**GOAL OF THE EXERCISE:** Leave out the pictures and repeat the data exactly.

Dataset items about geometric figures

>>>>

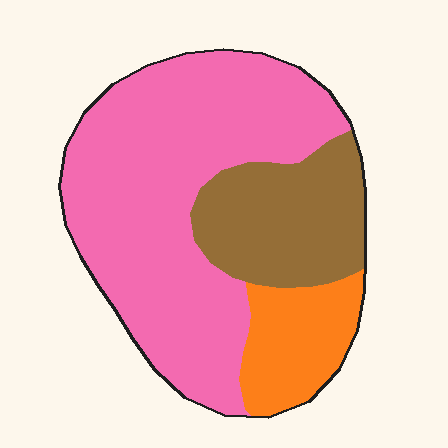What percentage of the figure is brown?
Brown takes up less than a quarter of the figure.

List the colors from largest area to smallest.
From largest to smallest: pink, brown, orange.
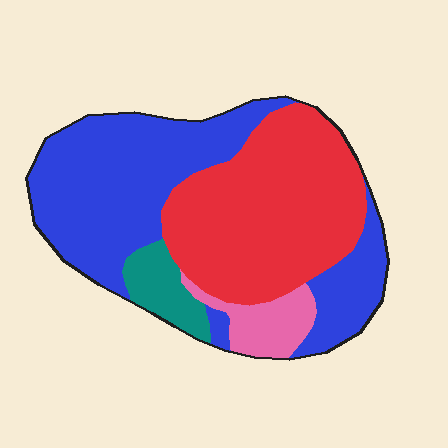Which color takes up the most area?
Blue, at roughly 45%.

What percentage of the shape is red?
Red takes up between a quarter and a half of the shape.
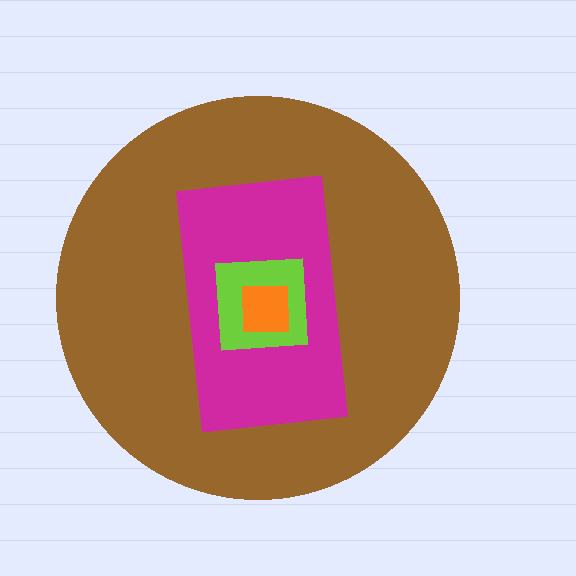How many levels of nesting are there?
4.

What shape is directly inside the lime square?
The orange square.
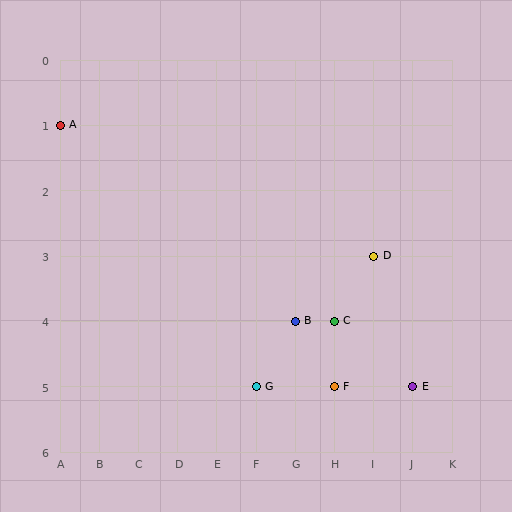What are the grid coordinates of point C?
Point C is at grid coordinates (H, 4).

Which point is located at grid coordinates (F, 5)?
Point G is at (F, 5).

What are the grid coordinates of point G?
Point G is at grid coordinates (F, 5).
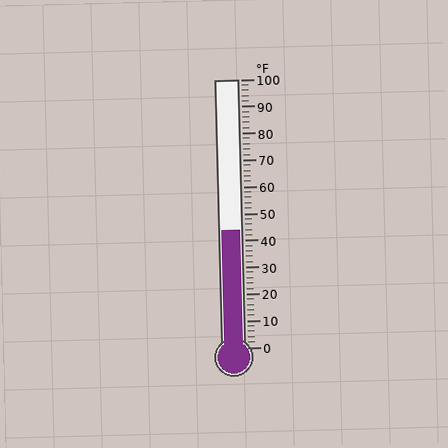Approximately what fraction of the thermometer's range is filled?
The thermometer is filled to approximately 45% of its range.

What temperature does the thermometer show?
The thermometer shows approximately 44°F.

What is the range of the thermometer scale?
The thermometer scale ranges from 0°F to 100°F.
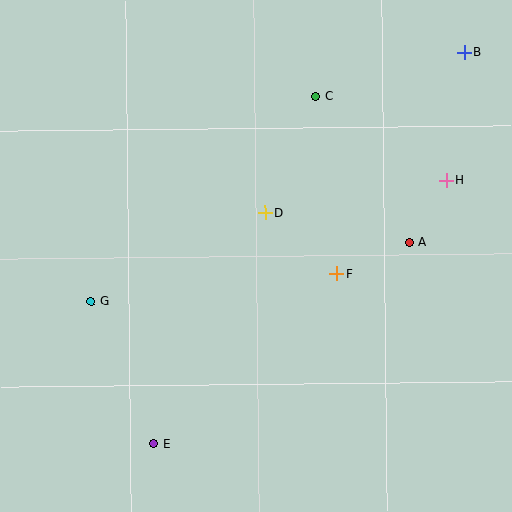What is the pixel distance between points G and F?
The distance between G and F is 247 pixels.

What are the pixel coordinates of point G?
Point G is at (91, 301).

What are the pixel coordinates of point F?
Point F is at (337, 274).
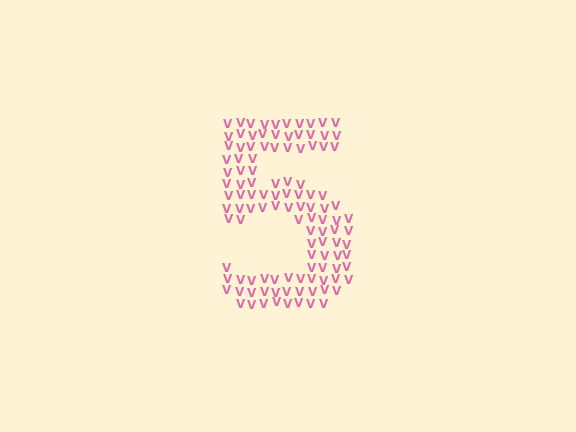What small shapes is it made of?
It is made of small letter V's.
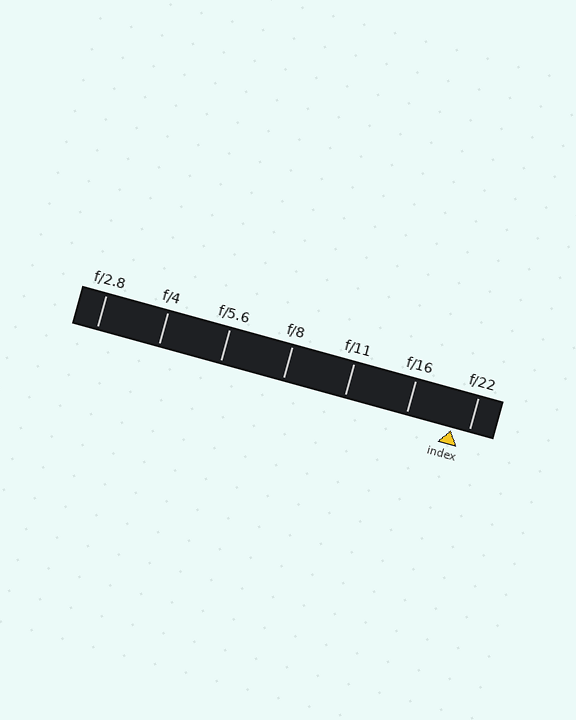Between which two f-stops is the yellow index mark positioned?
The index mark is between f/16 and f/22.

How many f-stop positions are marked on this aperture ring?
There are 7 f-stop positions marked.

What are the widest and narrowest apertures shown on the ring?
The widest aperture shown is f/2.8 and the narrowest is f/22.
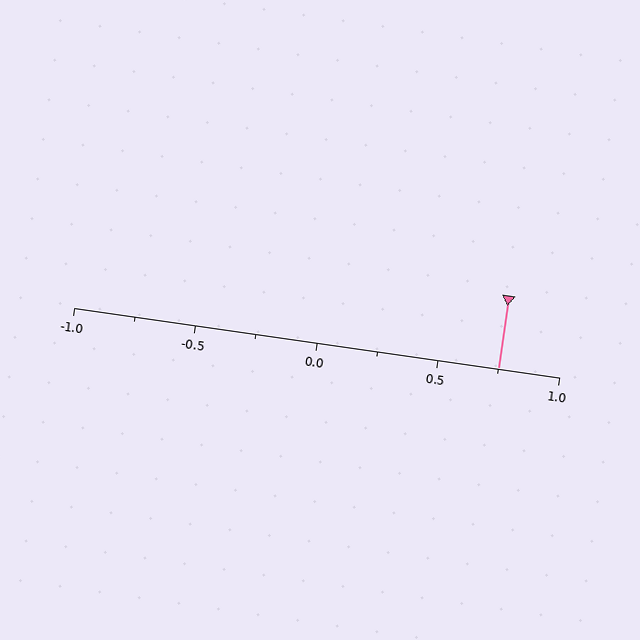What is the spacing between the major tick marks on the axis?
The major ticks are spaced 0.5 apart.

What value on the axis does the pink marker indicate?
The marker indicates approximately 0.75.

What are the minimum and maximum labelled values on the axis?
The axis runs from -1.0 to 1.0.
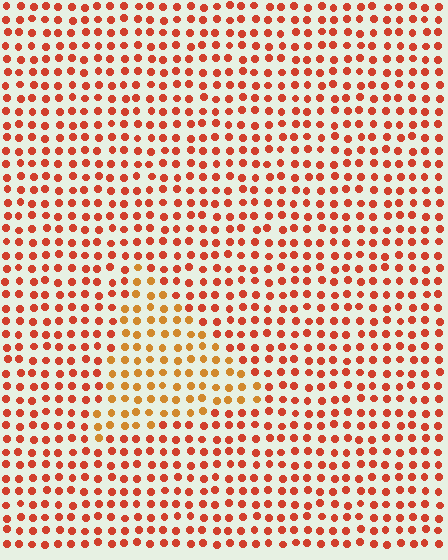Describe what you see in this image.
The image is filled with small red elements in a uniform arrangement. A triangle-shaped region is visible where the elements are tinted to a slightly different hue, forming a subtle color boundary.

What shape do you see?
I see a triangle.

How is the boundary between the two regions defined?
The boundary is defined purely by a slight shift in hue (about 27 degrees). Spacing, size, and orientation are identical on both sides.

<<<<

**WORKED SOLUTION:**
What percentage of the figure is brown?
Brown takes up less than a quarter of the figure.

List the colors from largest area to smallest.
From largest to smallest: pink, brown, orange.
Which color takes up the most area?
Blue, at roughly 45%.

What percentage of the shape is red?
Red takes up between a quarter and a half of the shape.
How many levels of nesting are there?
4.

What shape is directly inside the lime square?
The orange square.
What are the grid coordinates of point C?
Point C is at grid coordinates (H, 4).

Which point is located at grid coordinates (F, 5)?
Point G is at (F, 5).

What are the grid coordinates of point G?
Point G is at grid coordinates (F, 5).
Approximately what fraction of the thermometer's range is filled?
The thermometer is filled to approximately 45% of its range.

What temperature does the thermometer show?
The thermometer shows approximately 44°F.

What is the range of the thermometer scale?
The thermometer scale ranges from 0°F to 100°F.
What is the pixel distance between points G and F?
The distance between G and F is 247 pixels.

What are the pixel coordinates of point G?
Point G is at (91, 301).

What are the pixel coordinates of point F?
Point F is at (337, 274).
What small shapes is it made of?
It is made of small letter V's.
Between which two f-stops is the yellow index mark positioned?
The index mark is between f/16 and f/22.

How many f-stop positions are marked on this aperture ring?
There are 7 f-stop positions marked.

What are the widest and narrowest apertures shown on the ring?
The widest aperture shown is f/2.8 and the narrowest is f/22.
What is the spacing between the major tick marks on the axis?
The major ticks are spaced 0.5 apart.

What value on the axis does the pink marker indicate?
The marker indicates approximately 0.75.

What are the minimum and maximum labelled values on the axis?
The axis runs from -1.0 to 1.0.
Describe what you see in this image.
The image is filled with small red elements in a uniform arrangement. A triangle-shaped region is visible where the elements are tinted to a slightly different hue, forming a subtle color boundary.

What shape do you see?
I see a triangle.

How is the boundary between the two regions defined?
The boundary is defined purely by a slight shift in hue (about 27 degrees). Spacing, size, and orientation are identical on both sides.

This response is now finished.